### Your instructions
Write out each record below exactly as it appears, with no pictures.

Geometric shape question records
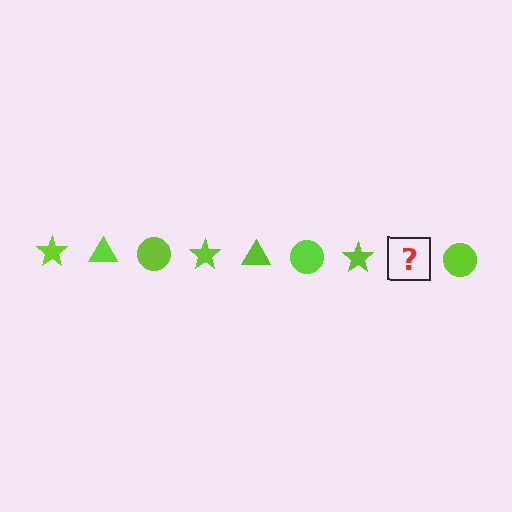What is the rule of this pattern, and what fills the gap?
The rule is that the pattern cycles through star, triangle, circle shapes in lime. The gap should be filled with a lime triangle.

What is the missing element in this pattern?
The missing element is a lime triangle.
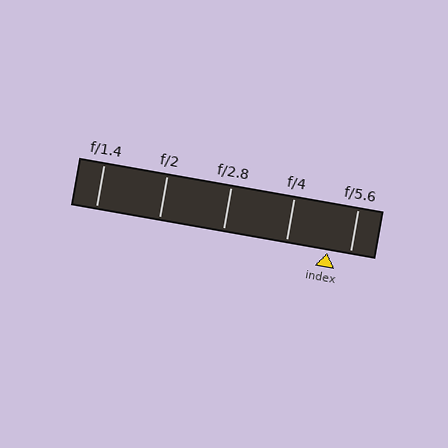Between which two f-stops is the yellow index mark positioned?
The index mark is between f/4 and f/5.6.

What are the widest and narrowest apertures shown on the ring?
The widest aperture shown is f/1.4 and the narrowest is f/5.6.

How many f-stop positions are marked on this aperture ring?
There are 5 f-stop positions marked.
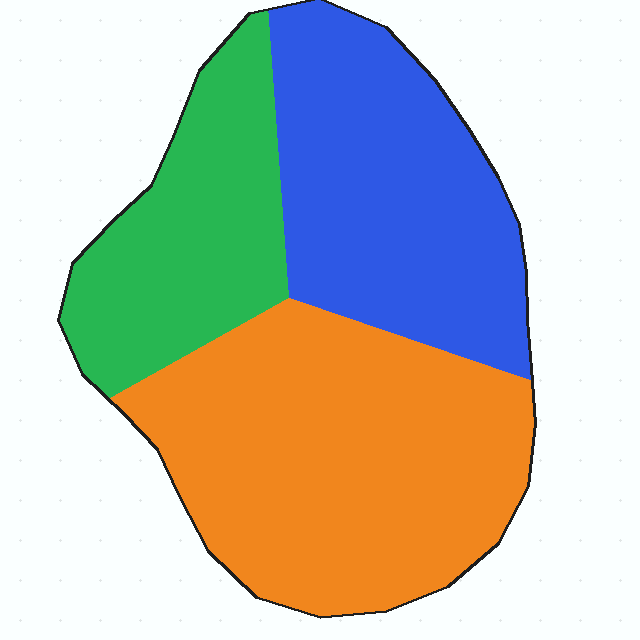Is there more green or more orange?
Orange.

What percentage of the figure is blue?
Blue covers 32% of the figure.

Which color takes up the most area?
Orange, at roughly 45%.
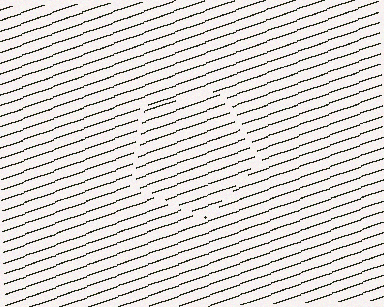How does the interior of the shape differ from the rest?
The interior of the shape contains the same grating, shifted by half a period — the contour is defined by the phase discontinuity where line-ends from the inner and outer gratings abut.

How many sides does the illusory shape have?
5 sides — the line-ends trace a pentagon.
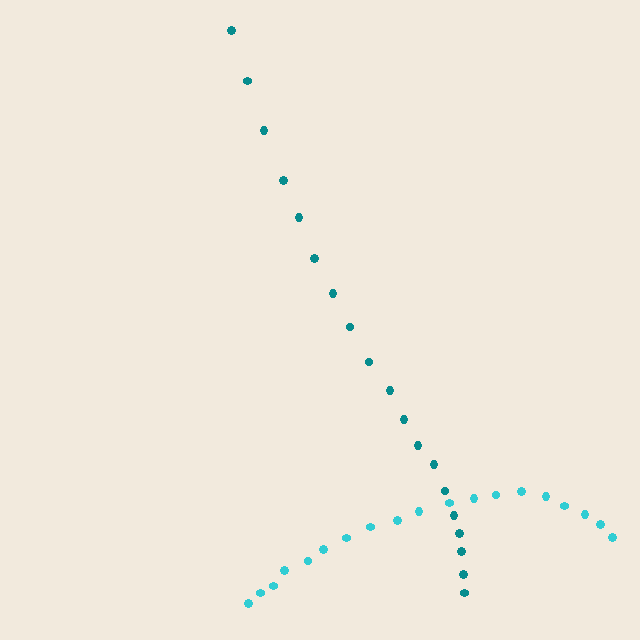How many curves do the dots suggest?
There are 2 distinct paths.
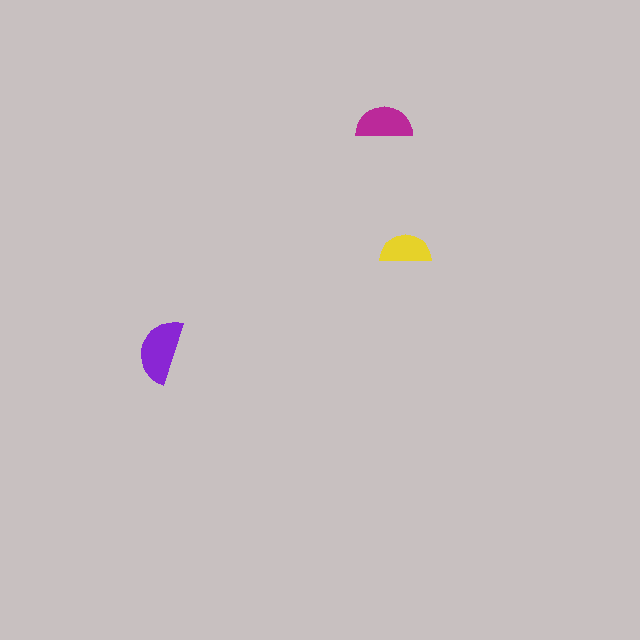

### Answer below
What is the rule of this pattern, and what fills the gap?
The rule is that the pattern cycles through star, triangle, circle shapes in lime. The gap should be filled with a lime triangle.

What is the missing element in this pattern?
The missing element is a lime triangle.
Between which two f-stops is the yellow index mark positioned?
The index mark is between f/4 and f/5.6.

What are the widest and narrowest apertures shown on the ring?
The widest aperture shown is f/1.4 and the narrowest is f/5.6.

How many f-stop positions are marked on this aperture ring?
There are 5 f-stop positions marked.
Is there more green or more orange?
Orange.

What percentage of the figure is blue?
Blue covers 32% of the figure.

Which color takes up the most area?
Orange, at roughly 45%.
How does the interior of the shape differ from the rest?
The interior of the shape contains the same grating, shifted by half a period — the contour is defined by the phase discontinuity where line-ends from the inner and outer gratings abut.

How many sides does the illusory shape have?
5 sides — the line-ends trace a pentagon.
How many curves do the dots suggest?
There are 2 distinct paths.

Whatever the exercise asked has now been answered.